___ Data in this exercise
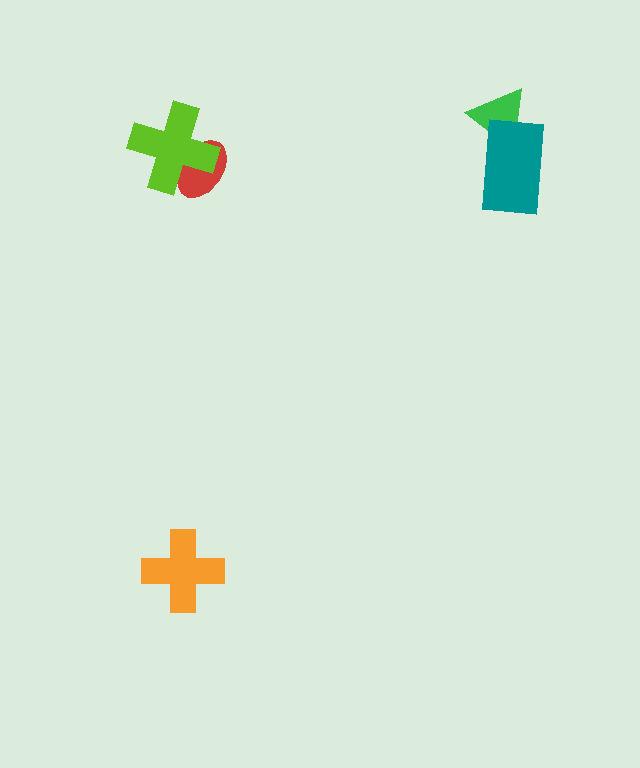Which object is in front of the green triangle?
The teal rectangle is in front of the green triangle.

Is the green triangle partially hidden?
Yes, it is partially covered by another shape.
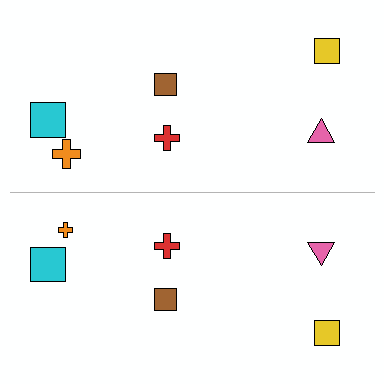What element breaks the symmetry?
The orange cross on the bottom side has a different size than its mirror counterpart.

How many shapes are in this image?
There are 12 shapes in this image.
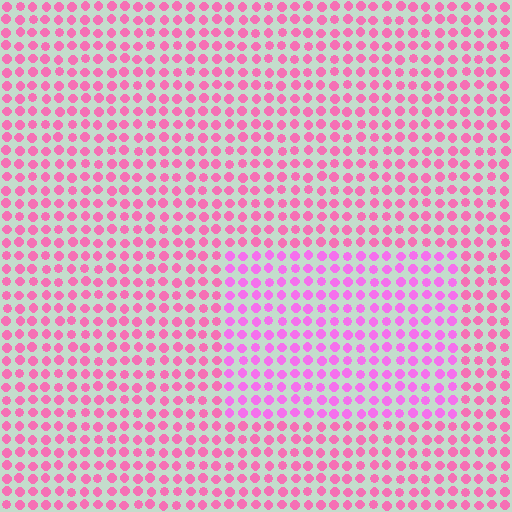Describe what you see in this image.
The image is filled with small pink elements in a uniform arrangement. A rectangle-shaped region is visible where the elements are tinted to a slightly different hue, forming a subtle color boundary.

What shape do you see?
I see a rectangle.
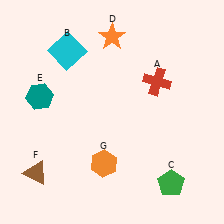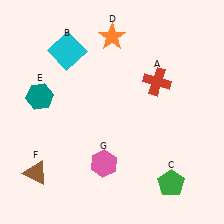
______
### [Challenge]
Generate a word-for-word copy of the preceding records, excluding all pictures.

### [The output]
Which object is in front of the green triangle?
The teal rectangle is in front of the green triangle.

Is the green triangle partially hidden?
Yes, it is partially covered by another shape.
What element breaks the symmetry?
The orange cross on the bottom side has a different size than its mirror counterpart.

How many shapes are in this image?
There are 12 shapes in this image.
Describe what you see in this image.
The image is filled with small pink elements in a uniform arrangement. A rectangle-shaped region is visible where the elements are tinted to a slightly different hue, forming a subtle color boundary.

What shape do you see?
I see a rectangle.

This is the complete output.